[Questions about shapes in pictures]
━━━━

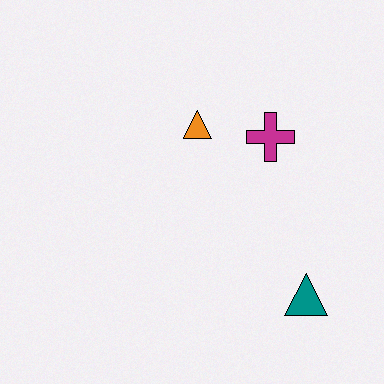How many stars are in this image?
There are no stars.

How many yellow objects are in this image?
There are no yellow objects.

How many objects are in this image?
There are 3 objects.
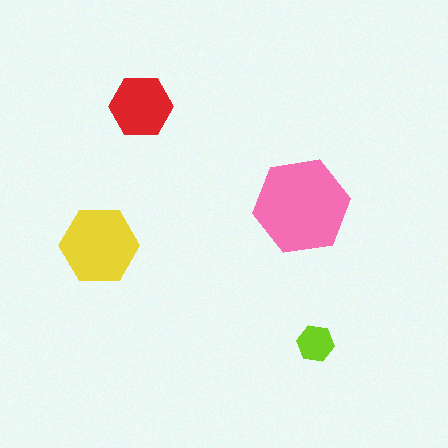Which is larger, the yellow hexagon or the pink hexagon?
The pink one.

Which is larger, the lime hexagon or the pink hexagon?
The pink one.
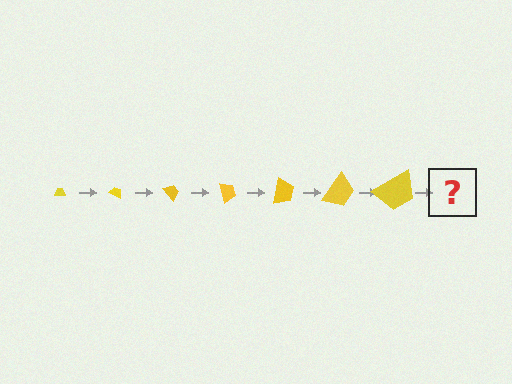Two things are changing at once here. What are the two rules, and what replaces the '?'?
The two rules are that the trapezoid grows larger each step and it rotates 25 degrees clockwise each step. The '?' should be a trapezoid, larger than the previous one and rotated 175 degrees clockwise from the start.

━━━━

§ **TASK STATEMENT**
When you repeat the data, keep every line exact and drop the images.

§ **RESULT FOR THIS TASK**
How many stars are in this image?
There are no stars.

How many yellow objects are in this image?
There are no yellow objects.

How many objects are in this image?
There are 3 objects.
Which is larger, the yellow hexagon or the pink hexagon?
The pink one.

Which is larger, the lime hexagon or the pink hexagon?
The pink one.
Two things are changing at once here. What are the two rules, and what replaces the '?'?
The two rules are that the trapezoid grows larger each step and it rotates 25 degrees clockwise each step. The '?' should be a trapezoid, larger than the previous one and rotated 175 degrees clockwise from the start.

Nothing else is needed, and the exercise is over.